> **Your goal**: Copy out every record below with each "pitch and octave" swapped for "letter name and octave" and nothing else changed. Leave out the pictures.

▼

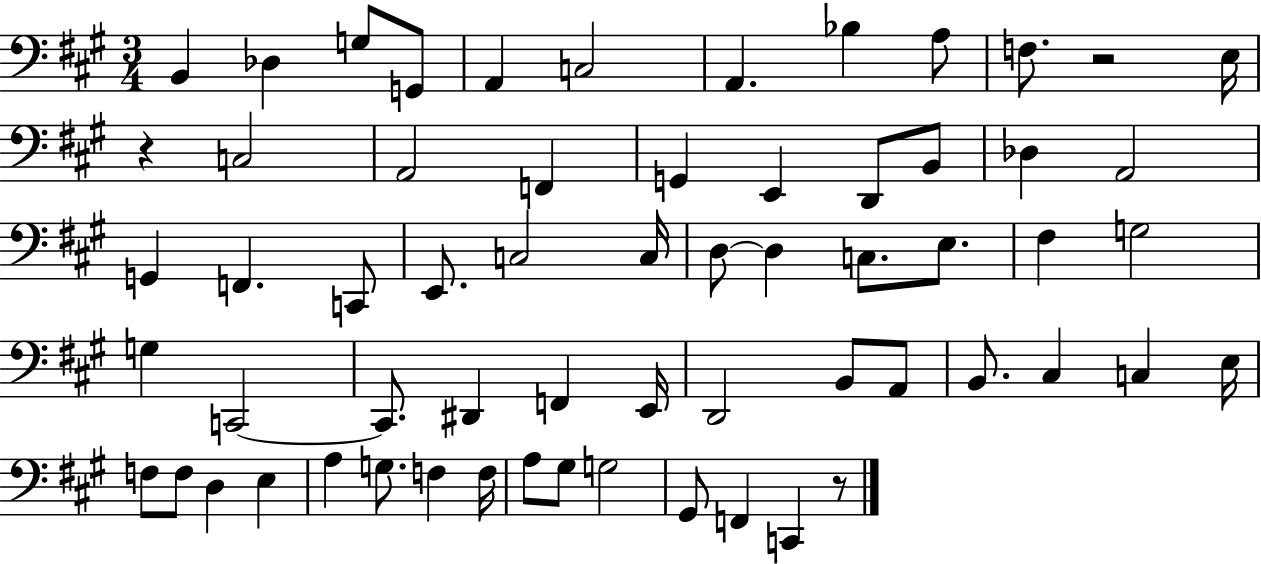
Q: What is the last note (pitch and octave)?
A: C2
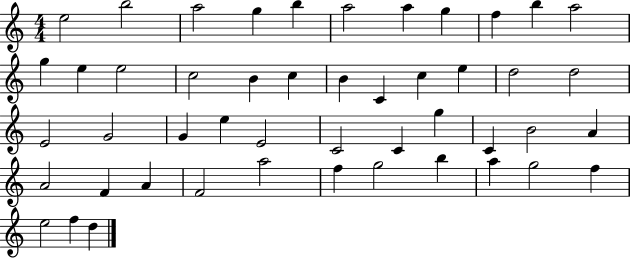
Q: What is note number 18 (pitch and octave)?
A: B4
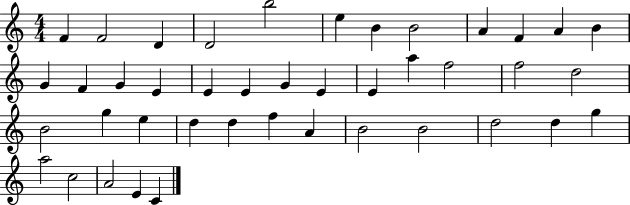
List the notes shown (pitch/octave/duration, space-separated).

F4/q F4/h D4/q D4/h B5/h E5/q B4/q B4/h A4/q F4/q A4/q B4/q G4/q F4/q G4/q E4/q E4/q E4/q G4/q E4/q E4/q A5/q F5/h F5/h D5/h B4/h G5/q E5/q D5/q D5/q F5/q A4/q B4/h B4/h D5/h D5/q G5/q A5/h C5/h A4/h E4/q C4/q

▲

> **Full answer**:
Q: What is the last note (letter name and octave)?
A: C2
Q: What is note number 18 (letter name and octave)?
A: B4
List the notes shown (pitch/octave/duration, space-separated).

F4/q F4/h D4/q D4/h B5/h E5/q B4/q B4/h A4/q F4/q A4/q B4/q G4/q F4/q G4/q E4/q E4/q E4/q G4/q E4/q E4/q A5/q F5/h F5/h D5/h B4/h G5/q E5/q D5/q D5/q F5/q A4/q B4/h B4/h D5/h D5/q G5/q A5/h C5/h A4/h E4/q C4/q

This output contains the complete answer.